• EXERCISE DESCRIPTION: Go through the data below and copy it exactly, skipping every picture.

### DATA FOR THIS TASK

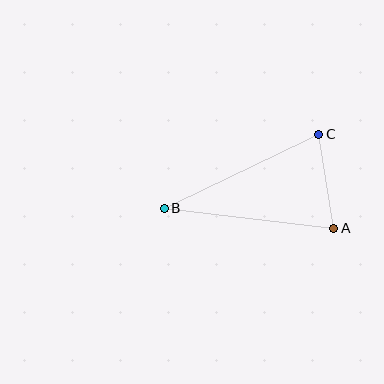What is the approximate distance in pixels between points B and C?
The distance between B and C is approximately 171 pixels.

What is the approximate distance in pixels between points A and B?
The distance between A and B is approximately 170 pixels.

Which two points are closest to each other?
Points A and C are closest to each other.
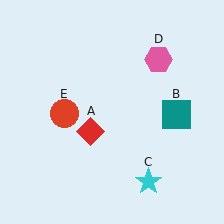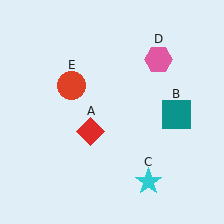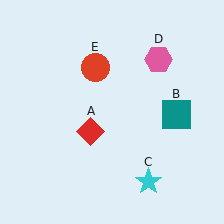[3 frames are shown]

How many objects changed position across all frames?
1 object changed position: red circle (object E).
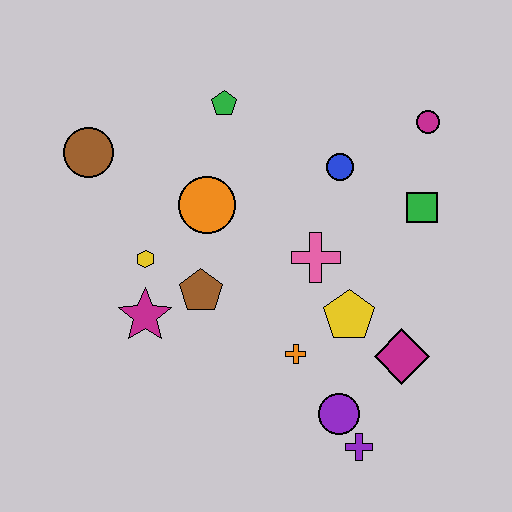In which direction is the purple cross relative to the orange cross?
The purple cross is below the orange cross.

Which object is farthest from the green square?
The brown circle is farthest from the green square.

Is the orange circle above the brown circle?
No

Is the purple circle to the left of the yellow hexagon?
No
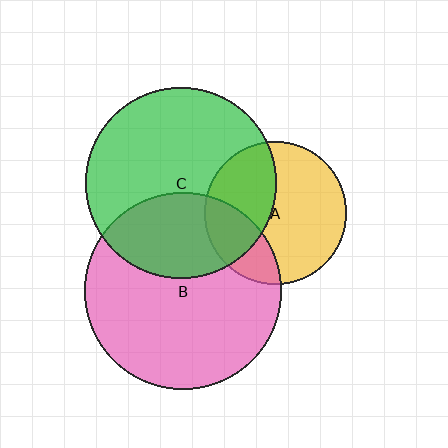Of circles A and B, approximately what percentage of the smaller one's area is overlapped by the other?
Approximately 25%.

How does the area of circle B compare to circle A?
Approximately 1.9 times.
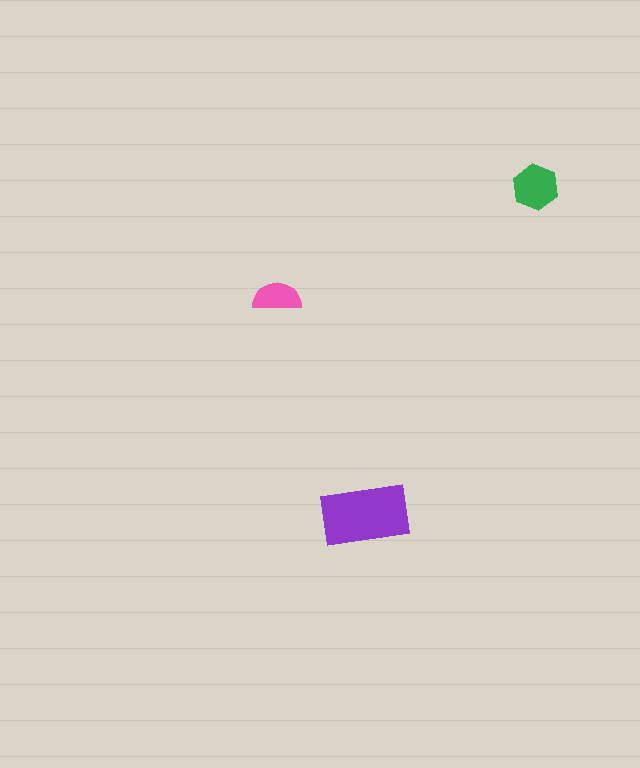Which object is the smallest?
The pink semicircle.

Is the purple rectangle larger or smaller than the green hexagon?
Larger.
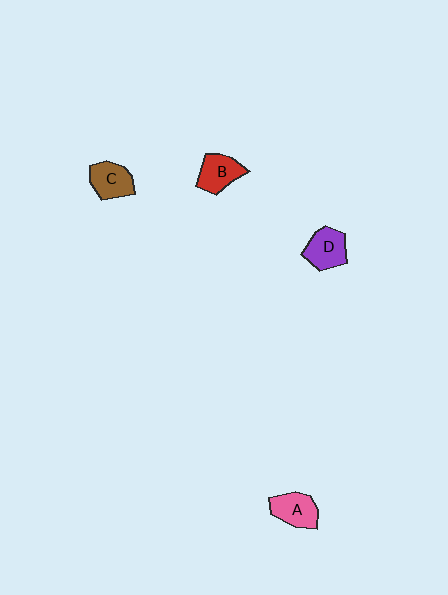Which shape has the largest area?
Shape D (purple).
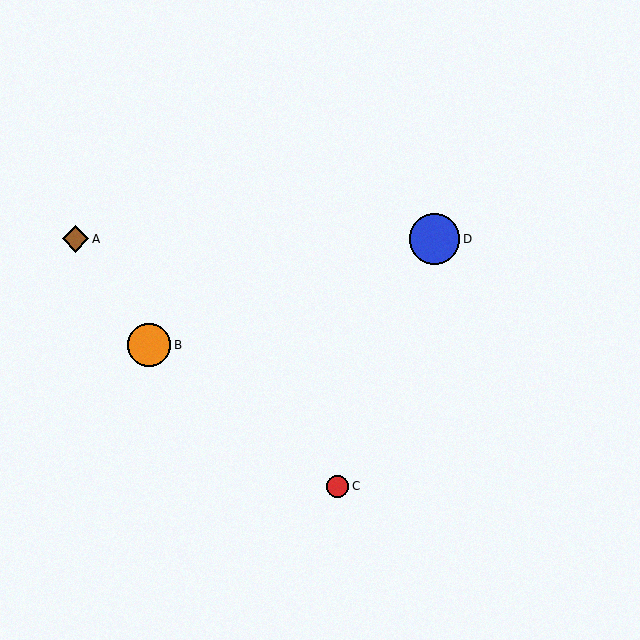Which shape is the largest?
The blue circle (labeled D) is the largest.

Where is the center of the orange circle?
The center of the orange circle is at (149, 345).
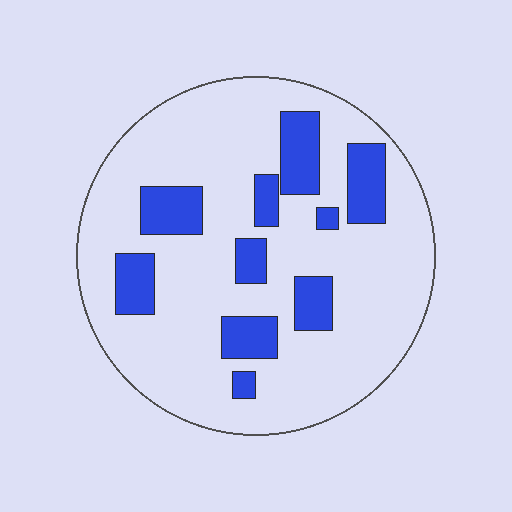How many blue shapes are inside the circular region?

######

• SOLUTION TO THIS EXERCISE:
What is the approximate distance in pixels between points B and C?
The distance between B and C is approximately 171 pixels.

What is the approximate distance in pixels between points A and B?
The distance between A and B is approximately 170 pixels.

Which two points are closest to each other?
Points A and C are closest to each other.
[3 frames are shown]

How many objects changed position across all frames?
1 object changed position: red circle (object E).
In which direction is the purple cross relative to the orange cross?
The purple cross is below the orange cross.

Which object is farthest from the green square?
The brown circle is farthest from the green square.

Is the orange circle above the brown circle?
No

Is the purple circle to the left of the yellow hexagon?
No
Of circles A and B, approximately what percentage of the smaller one's area is overlapped by the other?
Approximately 25%.

How does the area of circle B compare to circle A?
Approximately 1.9 times.
Which object is the smallest?
The pink semicircle.

Is the purple rectangle larger or smaller than the green hexagon?
Larger.
Which shape has the largest area?
Shape D (purple).
Which shape is the largest?
The blue circle (labeled D) is the largest.

Where is the center of the orange circle?
The center of the orange circle is at (149, 345).
How many blue shapes are inside the circular region?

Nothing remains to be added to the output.